++++ Dataset content

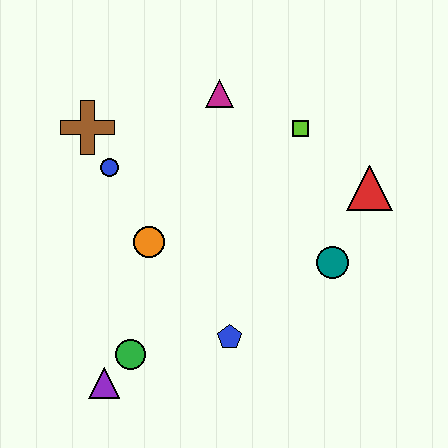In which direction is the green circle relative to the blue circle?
The green circle is below the blue circle.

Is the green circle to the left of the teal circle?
Yes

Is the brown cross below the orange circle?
No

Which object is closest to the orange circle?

++++++++

Objective:
Your copy should hold every record word for word and none of the pictures.

Task response:
In which direction is the green circle relative to the blue circle?
The green circle is below the blue circle.

Is the green circle to the left of the teal circle?
Yes

Is the brown cross below the orange circle?
No

Which object is closest to the orange circle?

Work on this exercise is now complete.